**GOAL**
Transcribe the records below exactly, leaving out any pictures.

**ROWS**
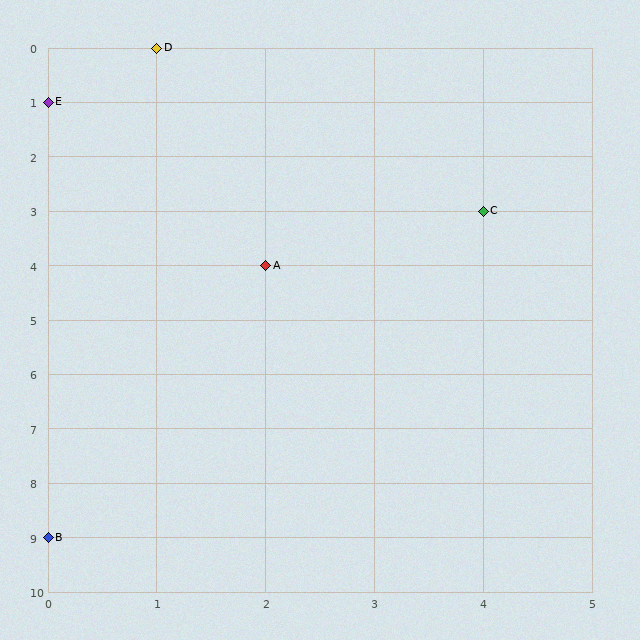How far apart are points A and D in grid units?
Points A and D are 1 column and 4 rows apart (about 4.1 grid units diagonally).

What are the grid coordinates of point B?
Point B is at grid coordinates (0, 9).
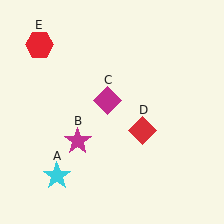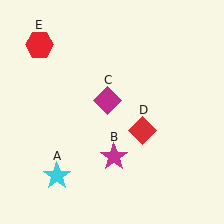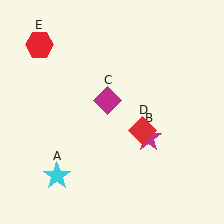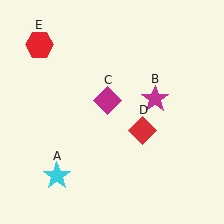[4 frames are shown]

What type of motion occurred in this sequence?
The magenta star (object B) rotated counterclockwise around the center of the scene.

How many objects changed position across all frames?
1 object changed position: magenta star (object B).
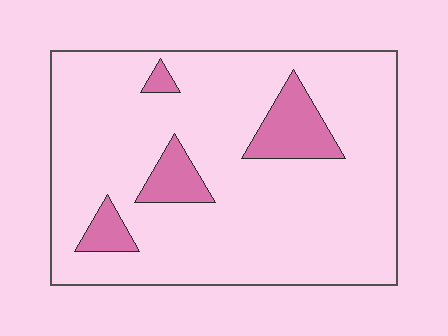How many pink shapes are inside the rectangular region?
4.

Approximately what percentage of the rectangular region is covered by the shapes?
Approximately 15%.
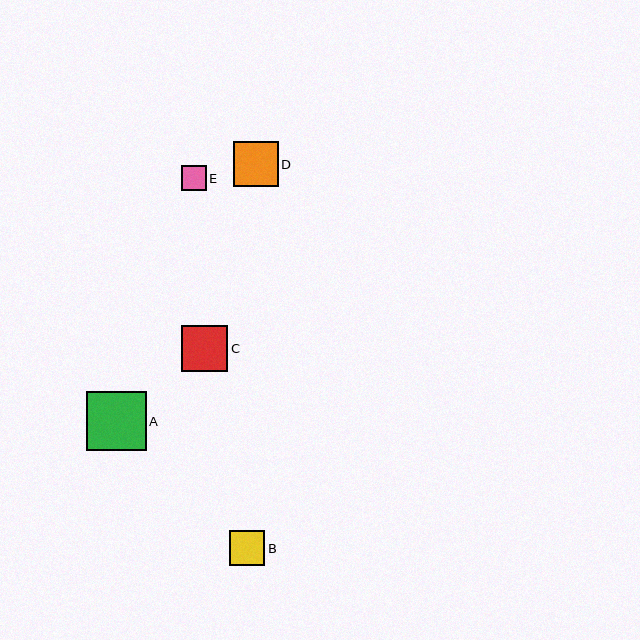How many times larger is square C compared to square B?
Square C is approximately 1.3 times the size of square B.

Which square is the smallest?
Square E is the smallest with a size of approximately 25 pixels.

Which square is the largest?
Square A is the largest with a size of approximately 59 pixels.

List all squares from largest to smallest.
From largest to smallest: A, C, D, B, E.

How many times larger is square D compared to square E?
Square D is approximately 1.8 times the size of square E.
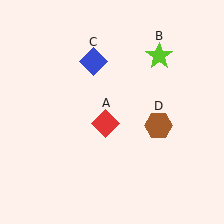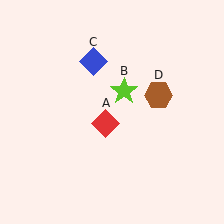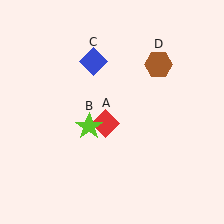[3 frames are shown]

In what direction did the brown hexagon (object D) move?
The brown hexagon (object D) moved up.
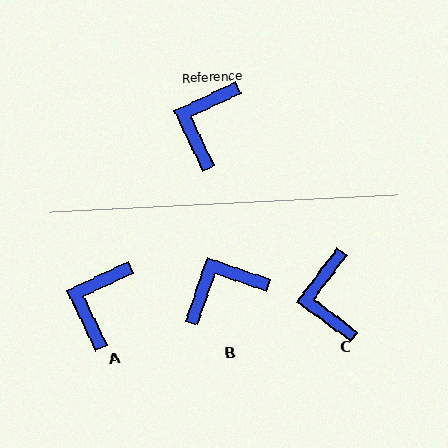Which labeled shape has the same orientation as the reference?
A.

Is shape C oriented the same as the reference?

**WORKED SOLUTION**
How far apart are points A and D in grid units?
Points A and D are 1 column and 4 rows apart (about 4.1 grid units diagonally).

What are the grid coordinates of point B?
Point B is at grid coordinates (0, 9).
[4 frames are shown]

What type of motion occurred in this sequence?
The magenta star (object B) rotated counterclockwise around the center of the scene.

How many objects changed position across all frames?
1 object changed position: magenta star (object B).
How many pink shapes are inside the rectangular region?
4.

Approximately what percentage of the rectangular region is covered by the shapes?
Approximately 15%.
How many times larger is square C compared to square B?
Square C is approximately 1.3 times the size of square B.

Which square is the smallest?
Square E is the smallest with a size of approximately 25 pixels.

Which square is the largest?
Square A is the largest with a size of approximately 59 pixels.

List all squares from largest to smallest.
From largest to smallest: A, C, D, B, E.

How many times larger is square D compared to square E?
Square D is approximately 1.8 times the size of square E.
[3 frames are shown]

In what direction did the brown hexagon (object D) move?
The brown hexagon (object D) moved up.
Which labeled shape has the same orientation as the reference?
A.

Is shape C oriented the same as the reference?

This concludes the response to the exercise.